Output the data below exactly as it is, dropping the pictures from your copy.

##### INFORMATION SUPPLIED #####

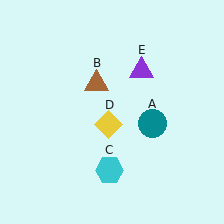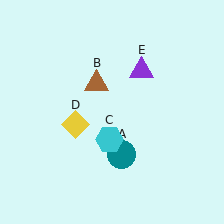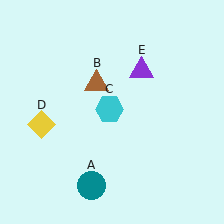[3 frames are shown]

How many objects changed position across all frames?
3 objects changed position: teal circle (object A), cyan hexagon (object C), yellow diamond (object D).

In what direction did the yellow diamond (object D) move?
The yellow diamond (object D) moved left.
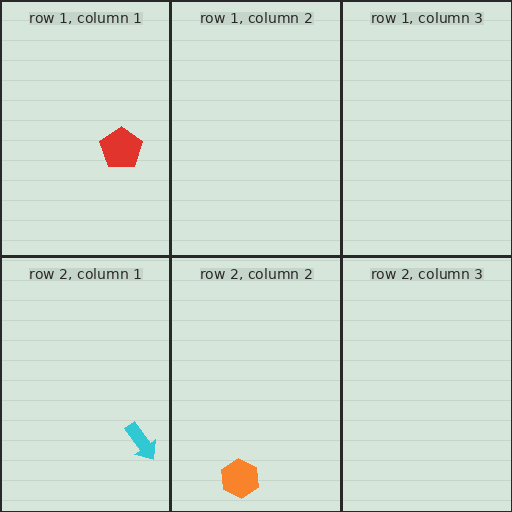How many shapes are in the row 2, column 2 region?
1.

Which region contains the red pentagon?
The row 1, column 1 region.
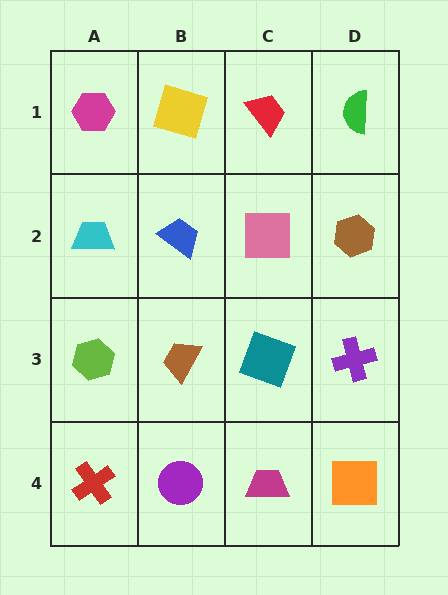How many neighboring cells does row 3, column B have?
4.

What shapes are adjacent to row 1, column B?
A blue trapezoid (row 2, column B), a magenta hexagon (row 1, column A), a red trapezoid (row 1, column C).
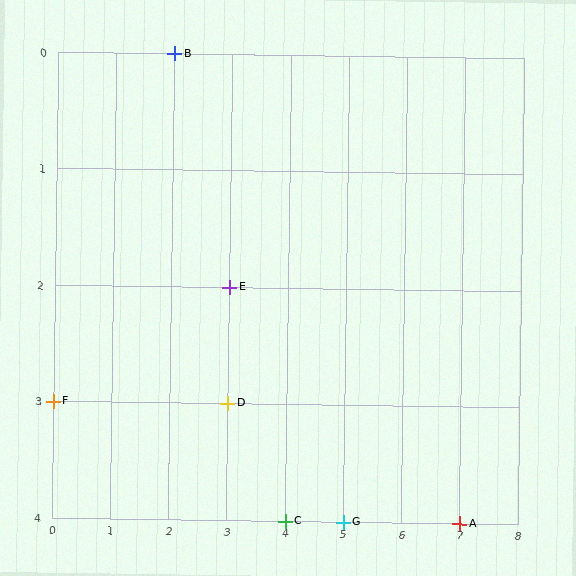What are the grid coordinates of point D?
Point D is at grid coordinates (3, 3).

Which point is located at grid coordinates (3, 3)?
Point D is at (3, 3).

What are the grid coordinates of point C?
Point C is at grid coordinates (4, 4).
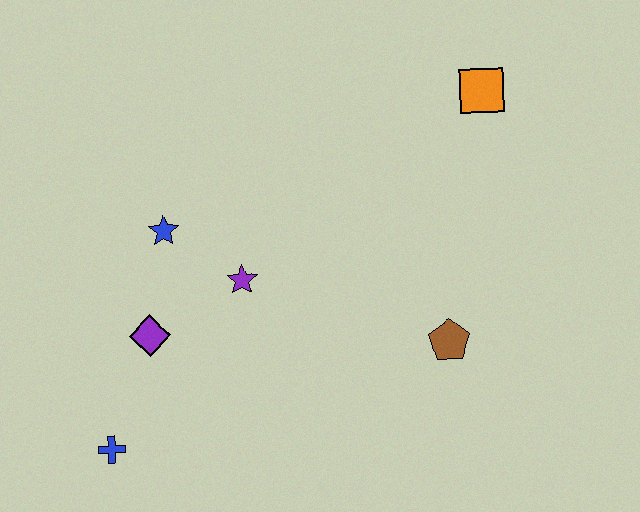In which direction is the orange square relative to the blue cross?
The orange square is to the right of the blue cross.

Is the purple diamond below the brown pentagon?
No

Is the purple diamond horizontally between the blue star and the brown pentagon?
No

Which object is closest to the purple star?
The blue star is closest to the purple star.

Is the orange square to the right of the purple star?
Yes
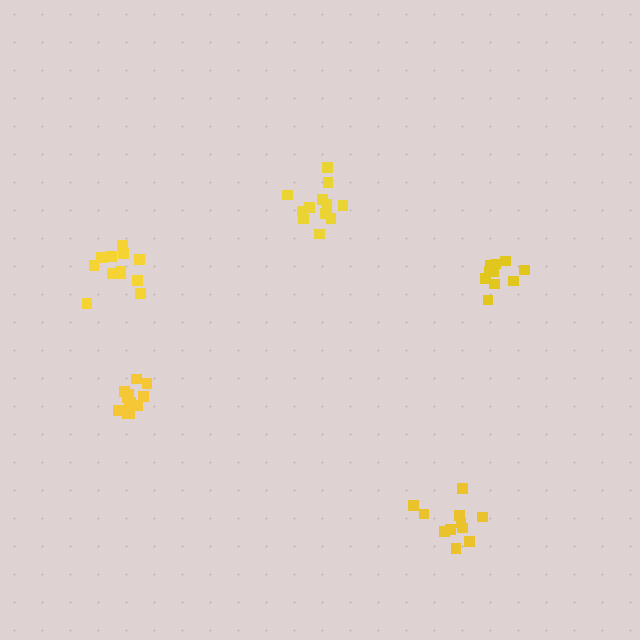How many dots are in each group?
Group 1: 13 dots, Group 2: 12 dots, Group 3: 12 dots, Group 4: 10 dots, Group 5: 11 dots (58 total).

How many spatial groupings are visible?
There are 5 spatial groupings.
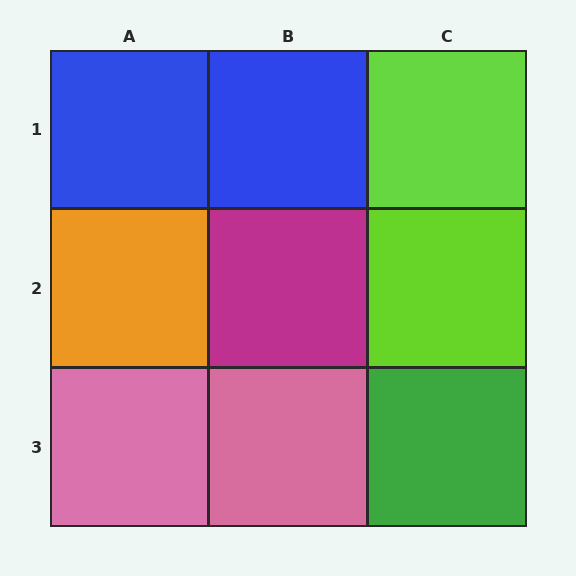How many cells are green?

#####

REPLY TO THE TASK:
[3 frames are shown]

How many objects changed position across all frames?
3 objects changed position: teal circle (object A), cyan hexagon (object C), yellow diamond (object D).

In what direction did the yellow diamond (object D) move?
The yellow diamond (object D) moved left.
How many shapes are in the row 2, column 2 region?
1.

Which region contains the red pentagon?
The row 1, column 1 region.
How many neighboring cells does row 3, column B have?
4.

What shapes are adjacent to row 1, column B?
A blue trapezoid (row 2, column B), a magenta hexagon (row 1, column A), a red trapezoid (row 1, column C).
What are the grid coordinates of point D?
Point D is at grid coordinates (3, 3).

Which point is located at grid coordinates (3, 3)?
Point D is at (3, 3).

What are the grid coordinates of point C?
Point C is at grid coordinates (4, 4).
In which direction is the orange square relative to the blue cross?
The orange square is to the right of the blue cross.

Is the purple diamond below the brown pentagon?
No

Is the purple diamond horizontally between the blue star and the brown pentagon?
No

Which object is closest to the purple star?
The blue star is closest to the purple star.

Is the orange square to the right of the purple star?
Yes
How many dots are in each group?
Group 1: 13 dots, Group 2: 12 dots, Group 3: 12 dots, Group 4: 10 dots, Group 5: 11 dots (58 total).

How many spatial groupings are visible?
There are 5 spatial groupings.
How many cells are green?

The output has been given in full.